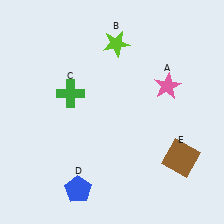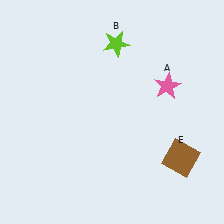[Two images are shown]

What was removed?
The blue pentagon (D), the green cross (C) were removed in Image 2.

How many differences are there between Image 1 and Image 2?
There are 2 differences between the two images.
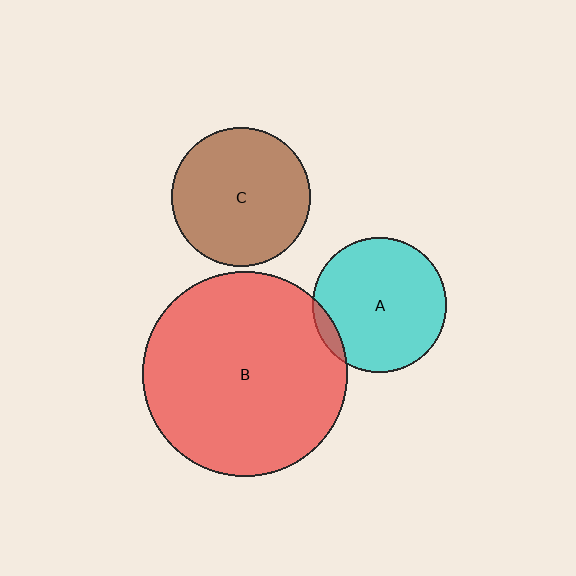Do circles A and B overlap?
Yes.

---

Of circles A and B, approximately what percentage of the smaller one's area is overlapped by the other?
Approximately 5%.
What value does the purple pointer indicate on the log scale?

**Exercise goal**: Above are the records. Copy the lines beginning at the one that has "Of circles A" and ending with the one that has "What value does", unchanged.

**The completed task**:
Of circles A and B, approximately what percentage of the smaller one's area is overlapped by the other?
Approximately 5%.
What value does the purple pointer indicate on the log scale?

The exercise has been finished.